- EXERCISE PROMPT
Word for word, transcribe the lines below and drop the pictures.

====== SUPPLIED DATA ======

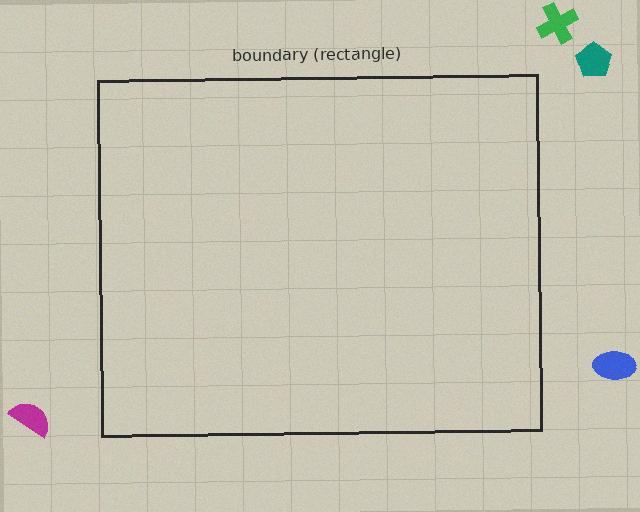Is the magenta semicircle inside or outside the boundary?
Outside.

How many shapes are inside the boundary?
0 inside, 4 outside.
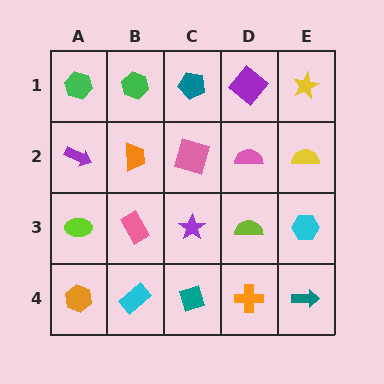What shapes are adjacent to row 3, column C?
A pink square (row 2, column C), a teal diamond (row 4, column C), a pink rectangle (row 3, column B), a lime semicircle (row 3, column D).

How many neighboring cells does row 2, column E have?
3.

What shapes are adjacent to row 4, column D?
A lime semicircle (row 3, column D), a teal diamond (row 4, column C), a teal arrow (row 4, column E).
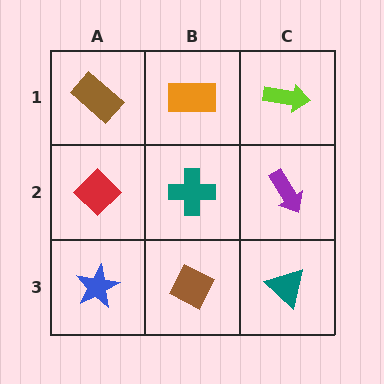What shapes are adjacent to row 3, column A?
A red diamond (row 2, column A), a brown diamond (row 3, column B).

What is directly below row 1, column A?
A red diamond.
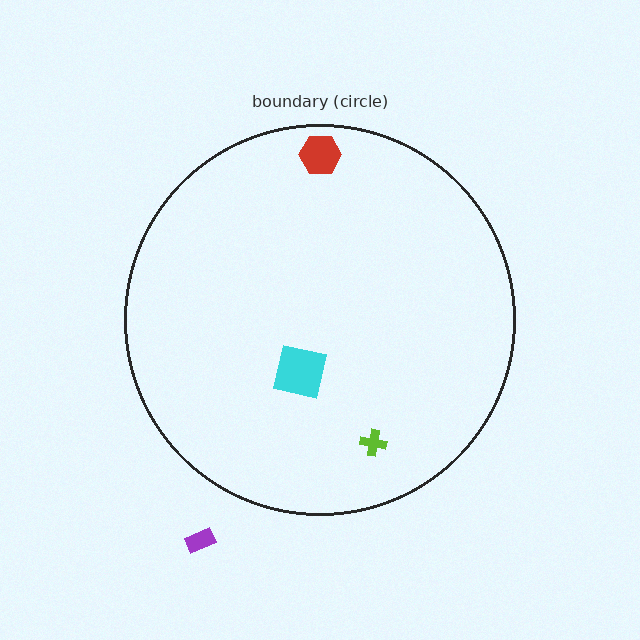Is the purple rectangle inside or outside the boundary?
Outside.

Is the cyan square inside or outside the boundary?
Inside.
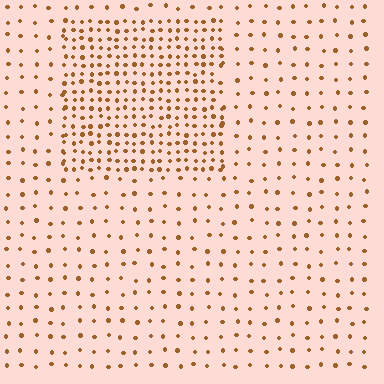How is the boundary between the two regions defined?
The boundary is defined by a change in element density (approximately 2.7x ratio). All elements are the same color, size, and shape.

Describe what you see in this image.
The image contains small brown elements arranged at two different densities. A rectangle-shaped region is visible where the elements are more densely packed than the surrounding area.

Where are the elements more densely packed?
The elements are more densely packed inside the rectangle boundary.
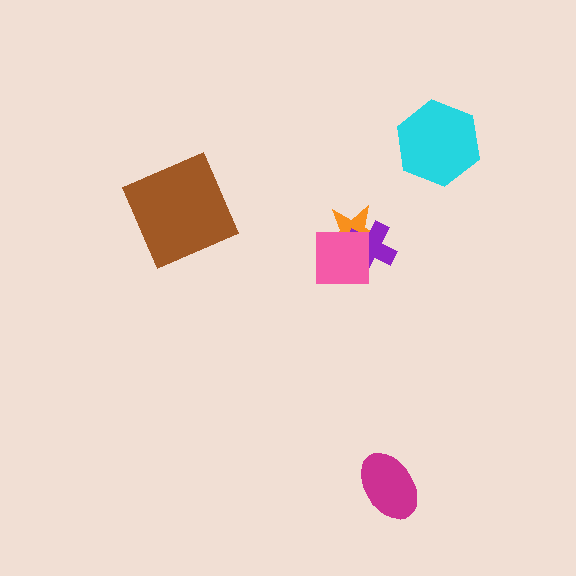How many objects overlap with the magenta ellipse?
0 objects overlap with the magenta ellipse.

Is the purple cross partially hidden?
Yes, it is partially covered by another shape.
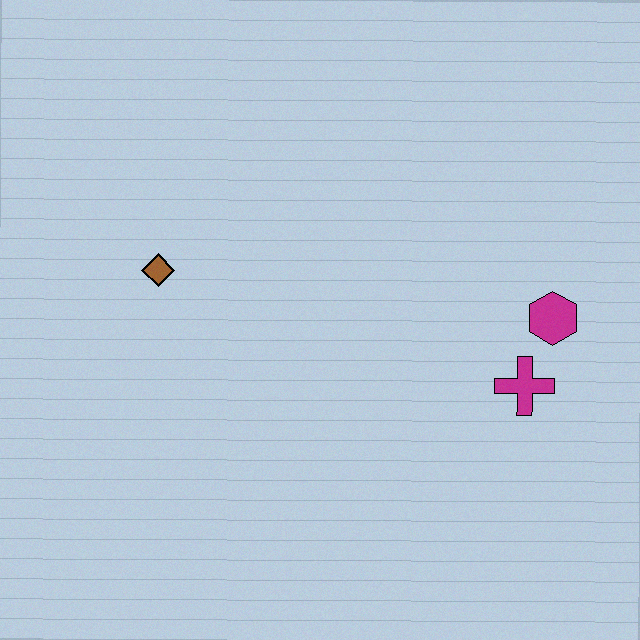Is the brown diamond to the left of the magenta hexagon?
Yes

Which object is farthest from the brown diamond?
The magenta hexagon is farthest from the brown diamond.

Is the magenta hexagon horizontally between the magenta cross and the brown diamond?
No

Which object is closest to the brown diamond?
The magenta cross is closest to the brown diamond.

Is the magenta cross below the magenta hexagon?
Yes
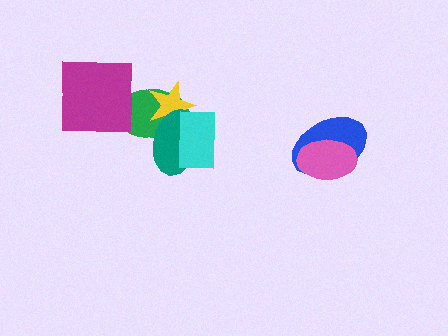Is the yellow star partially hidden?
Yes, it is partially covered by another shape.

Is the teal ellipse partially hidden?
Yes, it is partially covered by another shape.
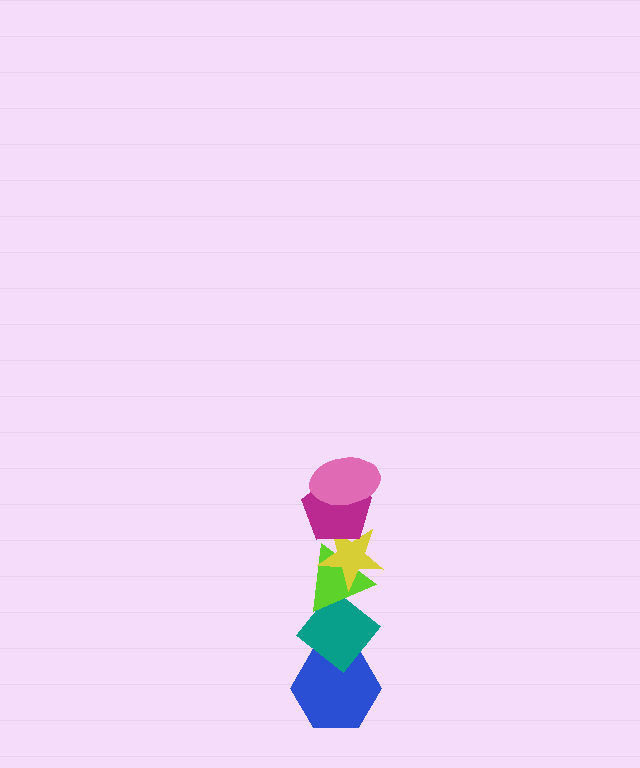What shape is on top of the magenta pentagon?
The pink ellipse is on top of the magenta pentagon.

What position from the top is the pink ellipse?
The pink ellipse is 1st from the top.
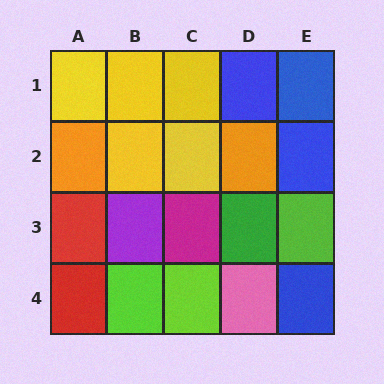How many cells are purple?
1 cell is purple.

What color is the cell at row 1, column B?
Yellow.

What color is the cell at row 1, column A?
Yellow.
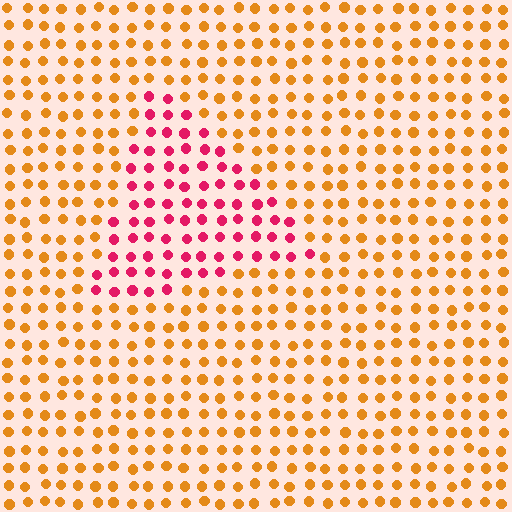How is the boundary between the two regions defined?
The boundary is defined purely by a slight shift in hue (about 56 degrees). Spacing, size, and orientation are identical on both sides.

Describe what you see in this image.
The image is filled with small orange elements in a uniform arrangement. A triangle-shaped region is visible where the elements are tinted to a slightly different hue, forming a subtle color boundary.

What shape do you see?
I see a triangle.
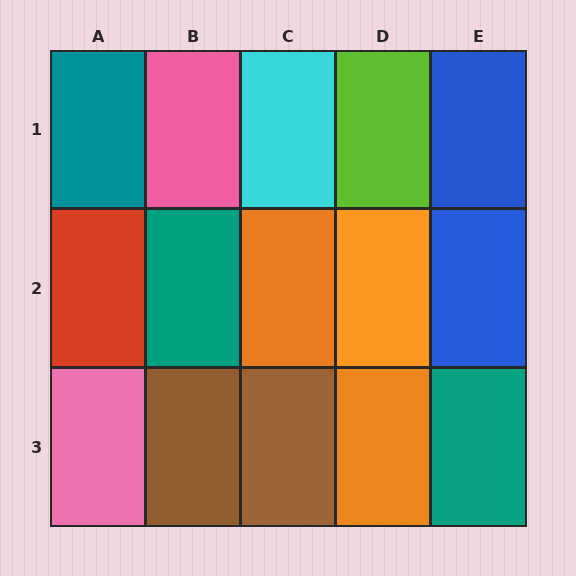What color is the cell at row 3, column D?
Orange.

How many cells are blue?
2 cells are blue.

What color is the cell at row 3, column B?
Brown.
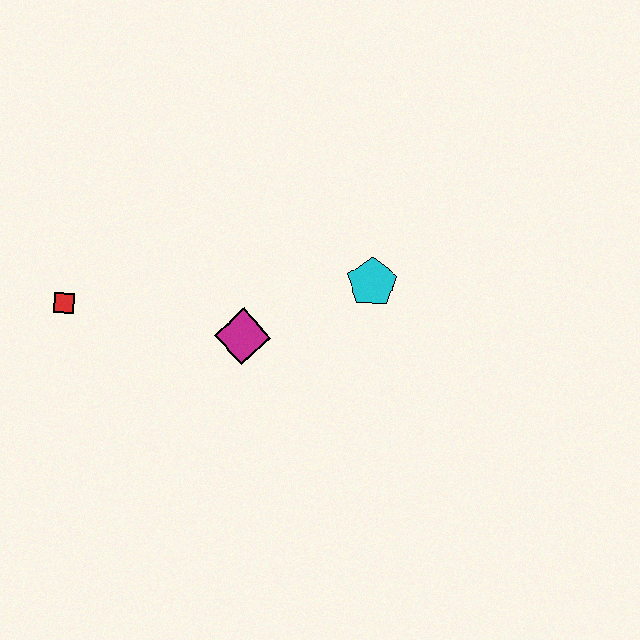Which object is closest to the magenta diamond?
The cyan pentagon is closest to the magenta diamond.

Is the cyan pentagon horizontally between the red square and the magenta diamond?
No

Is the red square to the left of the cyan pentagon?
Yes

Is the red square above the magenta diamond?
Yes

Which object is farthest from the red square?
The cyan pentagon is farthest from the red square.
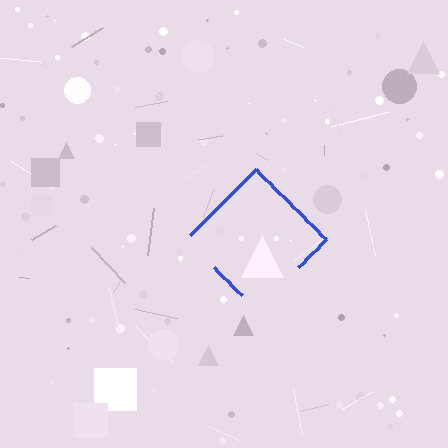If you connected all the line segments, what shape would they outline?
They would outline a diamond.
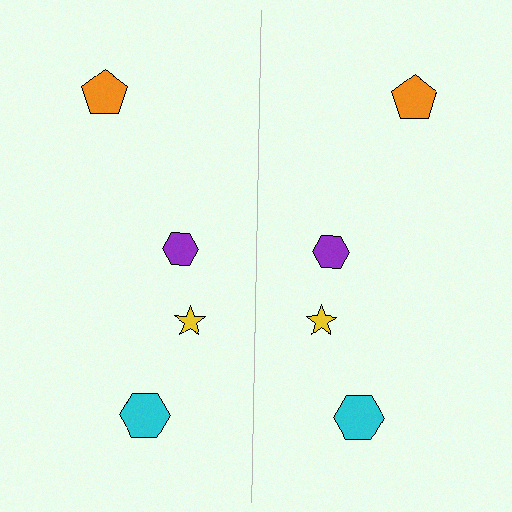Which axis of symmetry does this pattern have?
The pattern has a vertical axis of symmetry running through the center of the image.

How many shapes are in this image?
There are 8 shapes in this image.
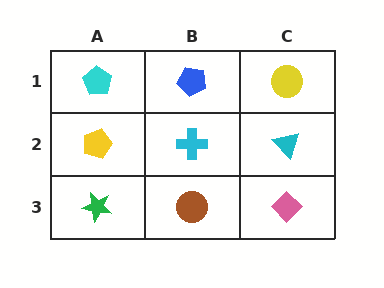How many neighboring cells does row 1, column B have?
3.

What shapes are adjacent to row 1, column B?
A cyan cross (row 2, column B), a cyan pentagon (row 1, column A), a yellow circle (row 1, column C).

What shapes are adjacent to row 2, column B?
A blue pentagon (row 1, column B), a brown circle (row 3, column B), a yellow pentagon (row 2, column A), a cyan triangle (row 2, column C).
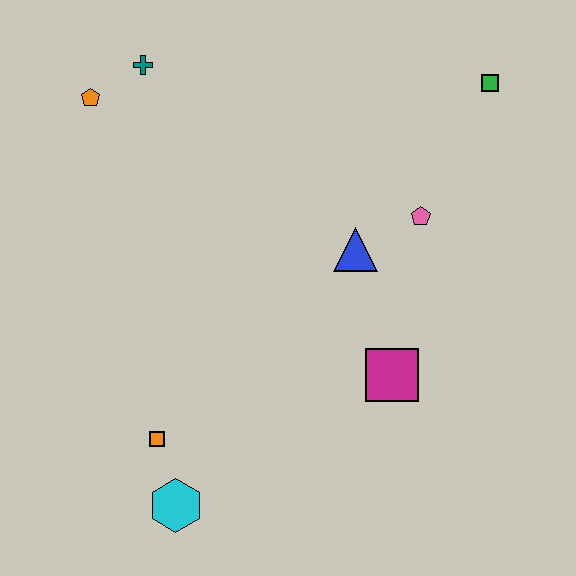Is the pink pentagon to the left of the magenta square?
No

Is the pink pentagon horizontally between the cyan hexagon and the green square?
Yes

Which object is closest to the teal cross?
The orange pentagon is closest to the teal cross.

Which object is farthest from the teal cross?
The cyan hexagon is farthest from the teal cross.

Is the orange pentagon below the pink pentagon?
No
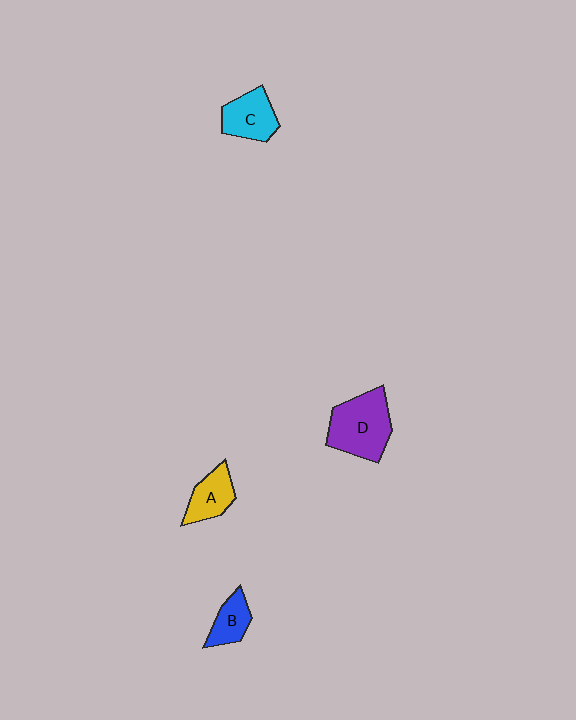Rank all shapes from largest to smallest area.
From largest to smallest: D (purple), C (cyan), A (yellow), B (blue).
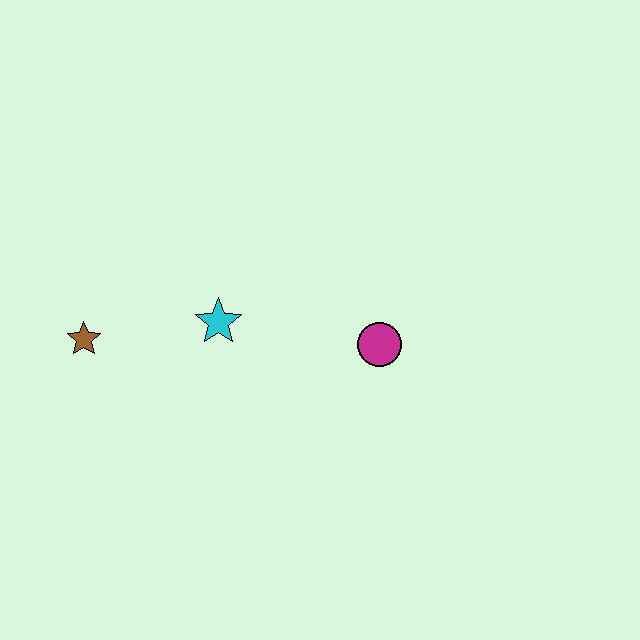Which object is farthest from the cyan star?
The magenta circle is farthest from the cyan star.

======

- RESPONSE TO THIS TASK
Is the magenta semicircle inside or outside the boundary?
Outside.

How many shapes are inside the boundary?
0 inside, 4 outside.
What shapes are adjacent to row 3, column C?
A pink square (row 2, column C), a teal diamond (row 4, column C), a pink rectangle (row 3, column B), a lime semicircle (row 3, column D).

How many neighboring cells does row 2, column E have?
3.

What shapes are adjacent to row 4, column D?
A lime semicircle (row 3, column D), a teal diamond (row 4, column C), a teal arrow (row 4, column E).
What shapes are adjacent to row 3, column A?
A red diamond (row 2, column A), a brown diamond (row 3, column B).

What is directly below row 1, column A?
A red diamond.
Is the purple rectangle inside or outside the boundary?
Outside.

Is the cyan square inside or outside the boundary?
Inside.
How is the boundary between the two regions defined?
The boundary is defined by a change in element density (approximately 2.7x ratio). All elements are the same color, size, and shape.

Describe what you see in this image.
The image contains small brown elements arranged at two different densities. A rectangle-shaped region is visible where the elements are more densely packed than the surrounding area.

Where are the elements more densely packed?
The elements are more densely packed inside the rectangle boundary.
How many objects overlap with the magenta ellipse?
0 objects overlap with the magenta ellipse.

Is the purple cross partially hidden?
Yes, it is partially covered by another shape.
Is the brown diamond to the left of the magenta hexagon?
Yes

Which object is farthest from the brown diamond?
The magenta hexagon is farthest from the brown diamond.

Is the magenta hexagon horizontally between the magenta cross and the brown diamond?
No

Which object is closest to the brown diamond?
The magenta cross is closest to the brown diamond.

Is the magenta cross below the magenta hexagon?
Yes
Is the yellow star partially hidden?
Yes, it is partially covered by another shape.

Is the teal ellipse partially hidden?
Yes, it is partially covered by another shape.
What shape is on top of the magenta pentagon?
The pink ellipse is on top of the magenta pentagon.

What position from the top is the pink ellipse?
The pink ellipse is 1st from the top.
How many cells are purple?
1 cell is purple.

What color is the cell at row 1, column B?
Yellow.

What color is the cell at row 1, column A?
Yellow.
How is the boundary between the two regions defined?
The boundary is defined purely by a slight shift in hue (about 56 degrees). Spacing, size, and orientation are identical on both sides.

Describe what you see in this image.
The image is filled with small orange elements in a uniform arrangement. A triangle-shaped region is visible where the elements are tinted to a slightly different hue, forming a subtle color boundary.

What shape do you see?
I see a triangle.
What color is the cell at row 3, column D?
Orange.

How many cells are blue?
2 cells are blue.

What color is the cell at row 3, column B?
Brown.
Which object is closest to the magenta diamond?
The cyan pentagon is closest to the magenta diamond.

Is the cyan pentagon horizontally between the red square and the magenta diamond?
No

Is the red square to the left of the cyan pentagon?
Yes

Is the red square above the magenta diamond?
Yes

Which object is farthest from the red square?
The cyan pentagon is farthest from the red square.
If you connected all the line segments, what shape would they outline?
They would outline a diamond.
Which axis of symmetry does this pattern have?
The pattern has a vertical axis of symmetry running through the center of the image.

How many shapes are in this image?
There are 8 shapes in this image.
How many neighboring cells does row 1, column B have?
3.

What shapes are adjacent to row 1, column B?
A cyan cross (row 2, column B), a cyan pentagon (row 1, column A), a yellow circle (row 1, column C).

What shapes are adjacent to row 2, column B?
A blue pentagon (row 1, column B), a brown circle (row 3, column B), a yellow pentagon (row 2, column A), a cyan triangle (row 2, column C).
Is the pink pentagon to the left of the magenta square?
No

Is the pink pentagon horizontally between the cyan hexagon and the green square?
Yes

Which object is closest to the teal cross?
The orange pentagon is closest to the teal cross.

Which object is farthest from the teal cross?
The cyan hexagon is farthest from the teal cross.

Is the orange pentagon below the pink pentagon?
No
Rank all shapes from largest to smallest area.
From largest to smallest: D (purple), C (cyan), A (yellow), B (blue).
Which object is farthest from the cyan star?
The magenta circle is farthest from the cyan star.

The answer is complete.